Instructions for the task:
Output every line of the material exactly, omitting images.

Information supplied:

::::::

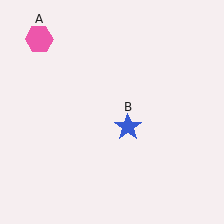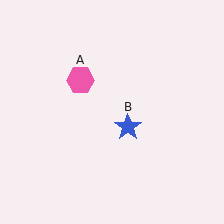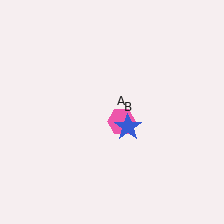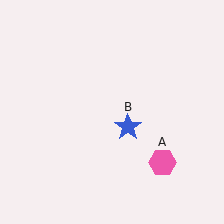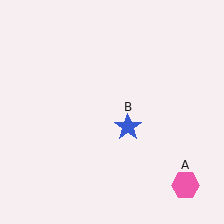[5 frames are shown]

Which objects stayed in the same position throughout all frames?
Blue star (object B) remained stationary.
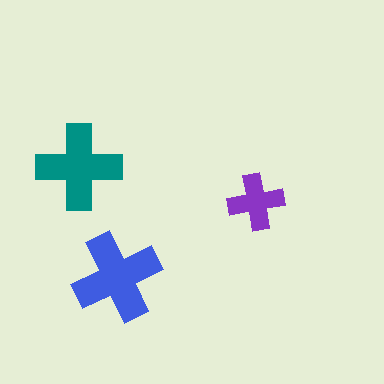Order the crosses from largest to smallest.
the blue one, the teal one, the purple one.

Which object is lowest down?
The blue cross is bottommost.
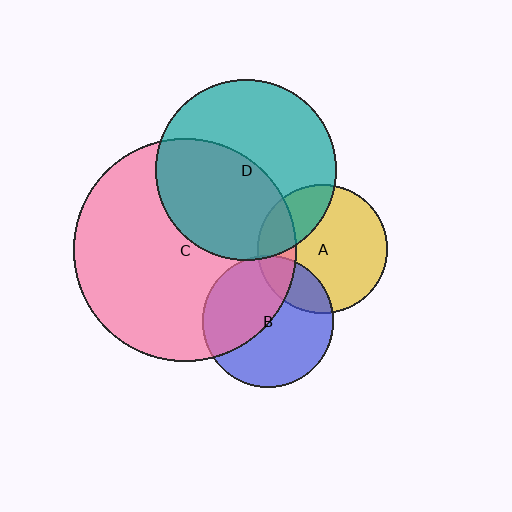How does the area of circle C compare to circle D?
Approximately 1.5 times.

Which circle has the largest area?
Circle C (pink).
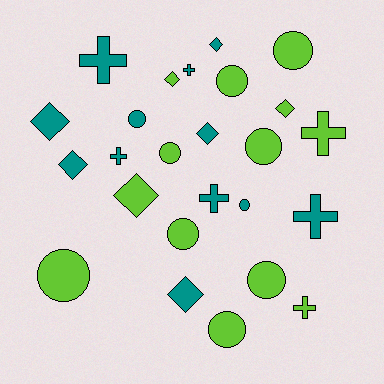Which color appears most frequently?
Lime, with 13 objects.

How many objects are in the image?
There are 25 objects.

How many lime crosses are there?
There are 2 lime crosses.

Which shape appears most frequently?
Circle, with 10 objects.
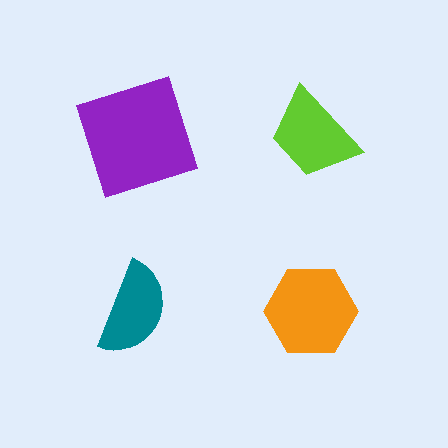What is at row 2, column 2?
An orange hexagon.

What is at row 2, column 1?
A teal semicircle.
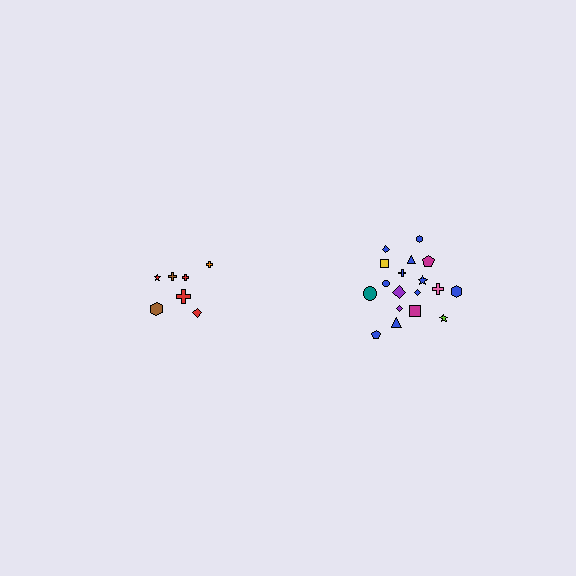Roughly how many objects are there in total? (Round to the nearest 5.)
Roughly 25 objects in total.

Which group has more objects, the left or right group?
The right group.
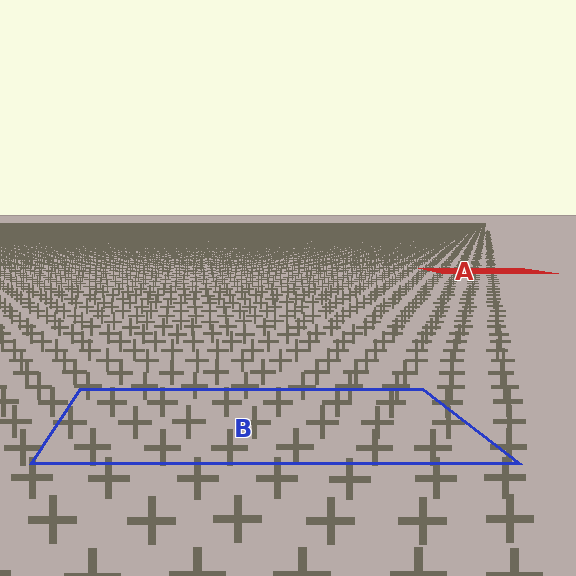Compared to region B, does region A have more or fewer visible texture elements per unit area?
Region A has more texture elements per unit area — they are packed more densely because it is farther away.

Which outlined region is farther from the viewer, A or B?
Region A is farther from the viewer — the texture elements inside it appear smaller and more densely packed.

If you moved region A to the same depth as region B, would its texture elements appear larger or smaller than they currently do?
They would appear larger. At a closer depth, the same texture elements are projected at a bigger on-screen size.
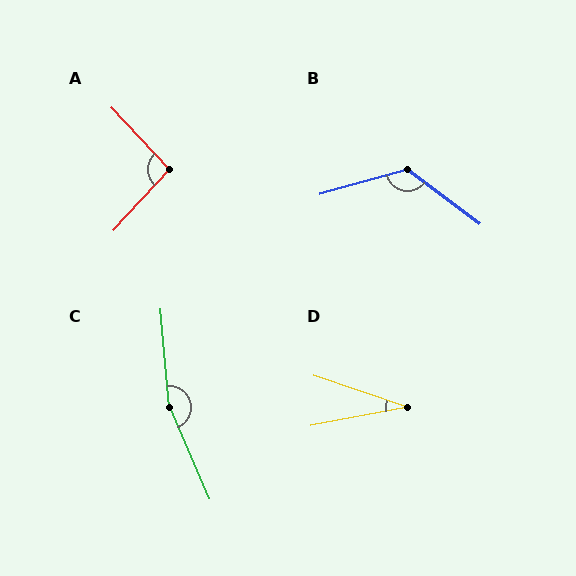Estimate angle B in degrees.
Approximately 128 degrees.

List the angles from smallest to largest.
D (30°), A (94°), B (128°), C (162°).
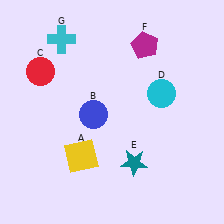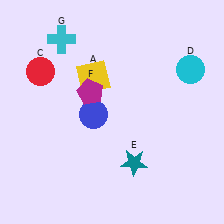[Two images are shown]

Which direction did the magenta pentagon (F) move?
The magenta pentagon (F) moved down and to the left.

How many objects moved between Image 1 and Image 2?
3 objects moved between the two images.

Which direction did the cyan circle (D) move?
The cyan circle (D) moved up and to the right.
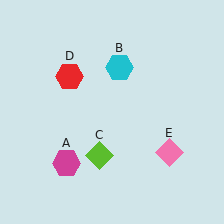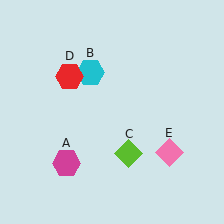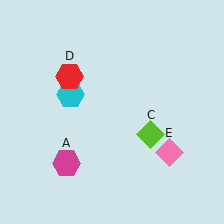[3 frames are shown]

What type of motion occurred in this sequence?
The cyan hexagon (object B), lime diamond (object C) rotated counterclockwise around the center of the scene.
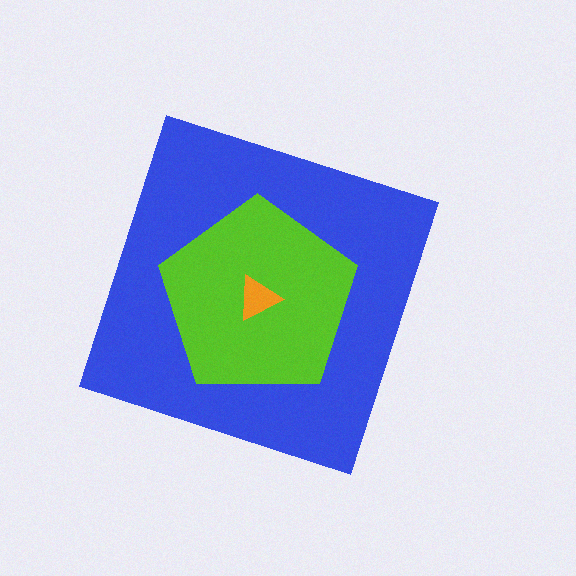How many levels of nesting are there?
3.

::::::

Written reply:
[5 frames are shown]

Which objects stayed in the same position throughout all frames?
Blue star (object B) remained stationary.
Order the crosses from largest to smallest.
the blue one, the teal one, the purple one.

Which object is lowest down?
The blue cross is bottommost.
How does the area of circle C compare to circle D?
Approximately 1.5 times.

Which circle has the largest area?
Circle C (pink).
Which color appears most frequently?
Lime, with 13 objects.

How many objects are in the image?
There are 25 objects.

How many lime crosses are there?
There are 2 lime crosses.

Which shape appears most frequently?
Circle, with 10 objects.
What is at row 2, column 2?
An orange hexagon.

What is at row 2, column 1?
A teal semicircle.
Roughly how many objects are there in total? (Round to the nearest 5.)
Roughly 25 objects in total.

Which group has more objects, the left or right group?
The right group.
Compared to region B, does region A have more or fewer visible texture elements per unit area?
Region A has more texture elements per unit area — they are packed more densely because it is farther away.

Which outlined region is farther from the viewer, A or B?
Region A is farther from the viewer — the texture elements inside it appear smaller and more densely packed.

If you moved region A to the same depth as region B, would its texture elements appear larger or smaller than they currently do?
They would appear larger. At a closer depth, the same texture elements are projected at a bigger on-screen size.
Estimate angle B in degrees.
Approximately 128 degrees.

List the angles from smallest to largest.
D (30°), A (94°), B (128°), C (162°).
[Two images are shown]

Which direction did the magenta pentagon (F) move?
The magenta pentagon (F) moved down and to the left.

How many objects moved between Image 1 and Image 2?
3 objects moved between the two images.

Which direction did the cyan circle (D) move?
The cyan circle (D) moved up and to the right.
[3 frames are shown]

What type of motion occurred in this sequence?
The cyan hexagon (object B), lime diamond (object C) rotated counterclockwise around the center of the scene.
How many levels of nesting are there?
3.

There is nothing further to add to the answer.